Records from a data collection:
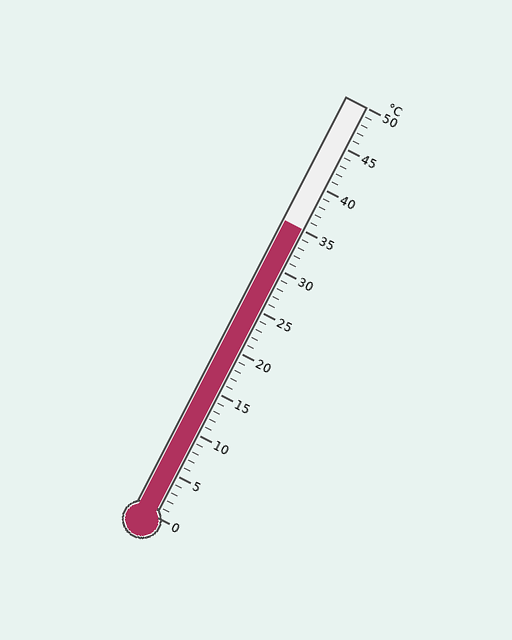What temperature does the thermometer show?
The thermometer shows approximately 35°C.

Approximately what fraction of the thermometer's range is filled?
The thermometer is filled to approximately 70% of its range.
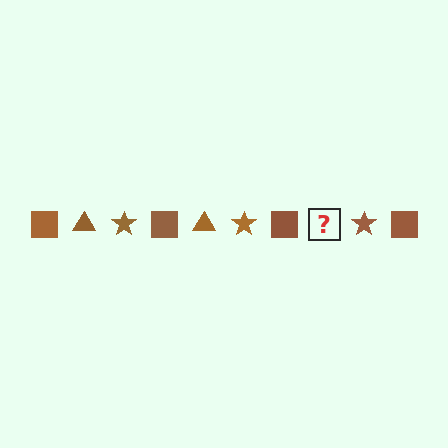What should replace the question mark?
The question mark should be replaced with a brown triangle.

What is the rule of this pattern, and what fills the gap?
The rule is that the pattern cycles through square, triangle, star shapes in brown. The gap should be filled with a brown triangle.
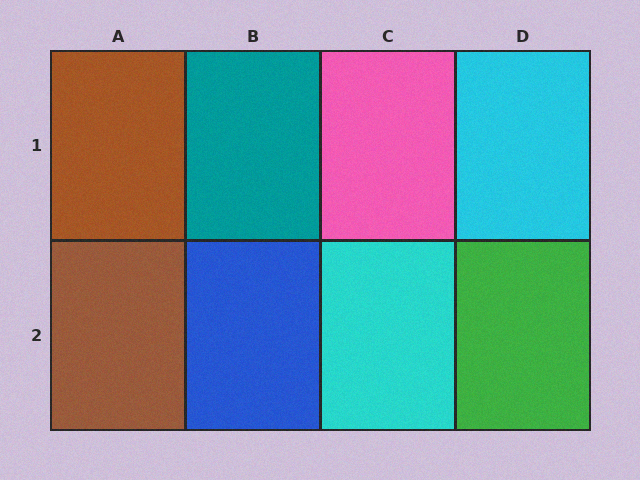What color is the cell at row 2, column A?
Brown.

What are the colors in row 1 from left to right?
Brown, teal, pink, cyan.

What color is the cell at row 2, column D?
Green.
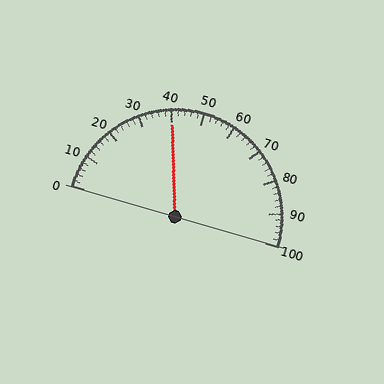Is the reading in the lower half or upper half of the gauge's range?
The reading is in the lower half of the range (0 to 100).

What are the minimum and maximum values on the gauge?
The gauge ranges from 0 to 100.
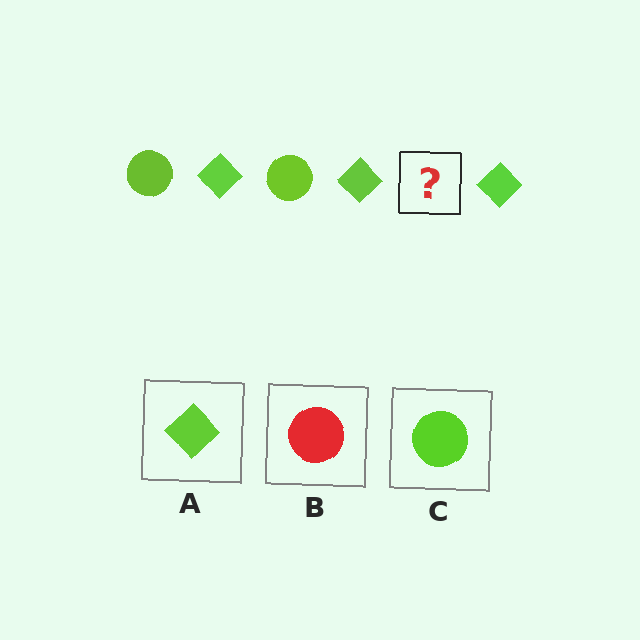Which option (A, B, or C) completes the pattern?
C.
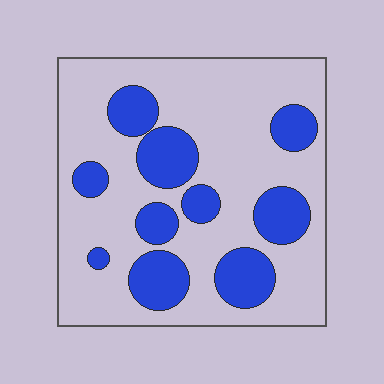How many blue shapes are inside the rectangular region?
10.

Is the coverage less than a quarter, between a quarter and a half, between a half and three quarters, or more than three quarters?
Between a quarter and a half.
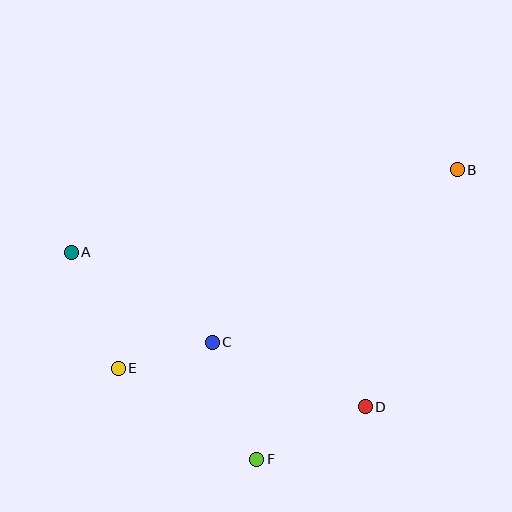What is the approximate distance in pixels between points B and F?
The distance between B and F is approximately 352 pixels.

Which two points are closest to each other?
Points C and E are closest to each other.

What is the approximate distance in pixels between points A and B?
The distance between A and B is approximately 395 pixels.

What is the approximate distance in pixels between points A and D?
The distance between A and D is approximately 332 pixels.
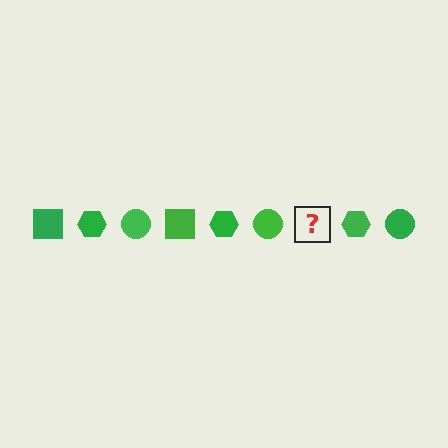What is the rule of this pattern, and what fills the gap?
The rule is that the pattern cycles through square, hexagon, circle shapes in green. The gap should be filled with a green square.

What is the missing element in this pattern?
The missing element is a green square.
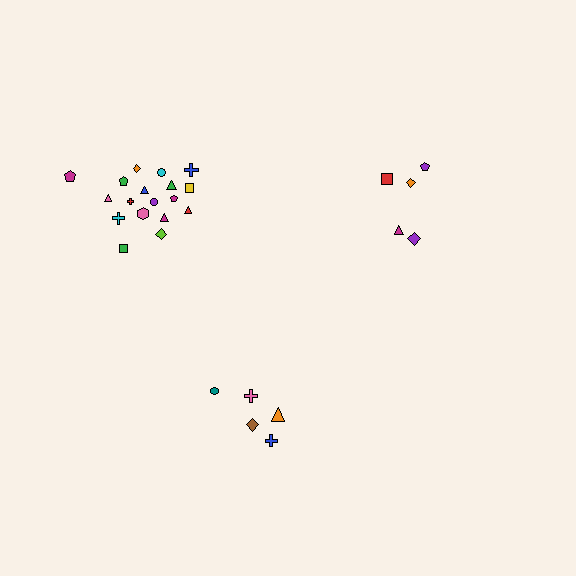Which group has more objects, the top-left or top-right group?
The top-left group.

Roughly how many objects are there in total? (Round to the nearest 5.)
Roughly 30 objects in total.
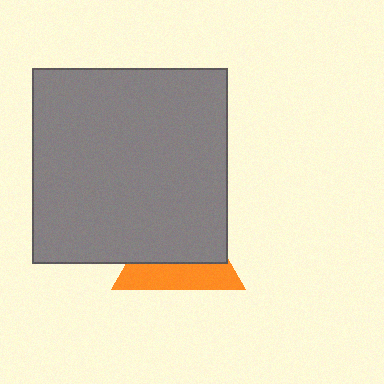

• Work required:
Each entry shown above must be quoted exactly, with its pictures left out.

• Task result:
What temperature does the thermometer show?
The thermometer shows approximately 35°C.

Approximately what fraction of the thermometer's range is filled?
The thermometer is filled to approximately 70% of its range.
What should replace the question mark?
The question mark should be replaced with a brown triangle.

What is the rule of this pattern, and what fills the gap?
The rule is that the pattern cycles through square, triangle, star shapes in brown. The gap should be filled with a brown triangle.
What color is the cell at row 2, column A?
Brown.

What are the colors in row 1 from left to right?
Brown, teal, pink, cyan.

What color is the cell at row 2, column D?
Green.
Is the reading in the lower half or upper half of the gauge's range?
The reading is in the lower half of the range (0 to 100).

What are the minimum and maximum values on the gauge?
The gauge ranges from 0 to 100.
Which option (A, B, or C) completes the pattern?
C.
How many blue shapes are inside the rectangular region?
10.

Is the coverage less than a quarter, between a quarter and a half, between a half and three quarters, or more than three quarters?
Between a quarter and a half.
What is the approximate distance in pixels between points B and F?
The distance between B and F is approximately 352 pixels.

Which two points are closest to each other?
Points C and E are closest to each other.

What is the approximate distance in pixels between points A and B?
The distance between A and B is approximately 395 pixels.

What is the approximate distance in pixels between points A and D?
The distance between A and D is approximately 332 pixels.
What is the rule of this pattern, and what fills the gap?
The rule is that the pattern cycles through square, hexagon, circle shapes in green. The gap should be filled with a green square.

What is the missing element in this pattern?
The missing element is a green square.
Which group has more objects, the top-left or top-right group?
The top-left group.

Roughly how many objects are there in total? (Round to the nearest 5.)
Roughly 30 objects in total.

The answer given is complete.